Directions for this task
Retype exactly the lines below, starting with the line that contains "What type of" and ending with the last line; leave out any pictures.

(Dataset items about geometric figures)
════

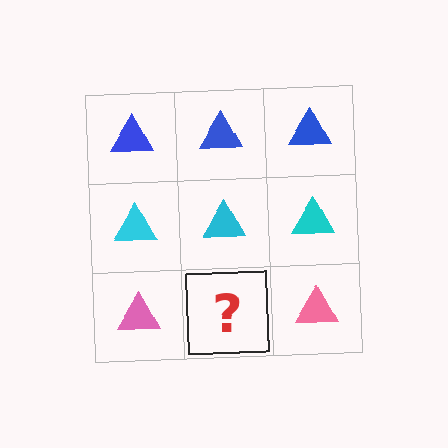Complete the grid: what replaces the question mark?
The question mark should be replaced with a pink triangle.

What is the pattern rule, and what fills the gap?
The rule is that each row has a consistent color. The gap should be filled with a pink triangle.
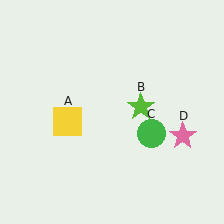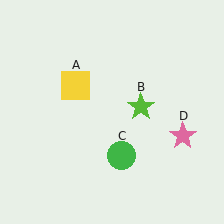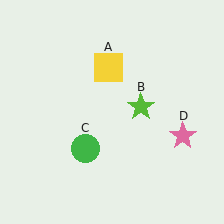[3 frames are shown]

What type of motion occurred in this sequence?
The yellow square (object A), green circle (object C) rotated clockwise around the center of the scene.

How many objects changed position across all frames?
2 objects changed position: yellow square (object A), green circle (object C).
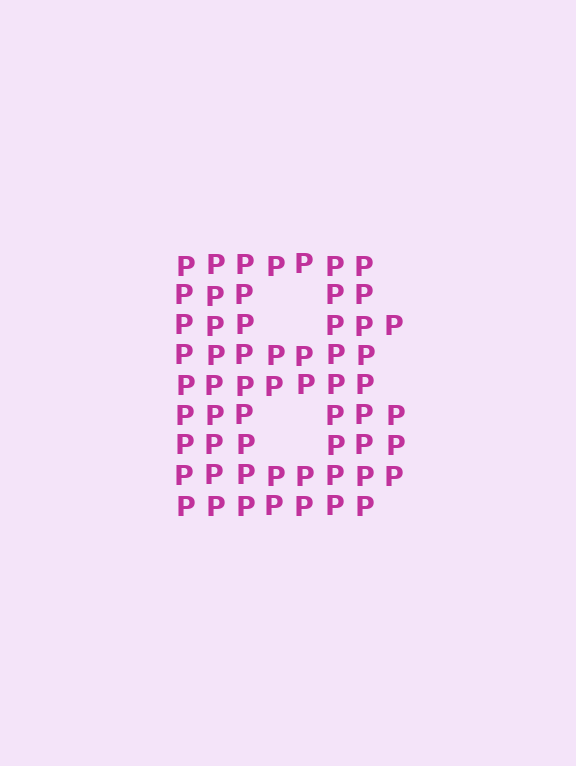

════

The output
What type of motion occurred in this sequence?
The yellow square (object A), green circle (object C) rotated clockwise around the center of the scene.

How many objects changed position across all frames?
2 objects changed position: yellow square (object A), green circle (object C).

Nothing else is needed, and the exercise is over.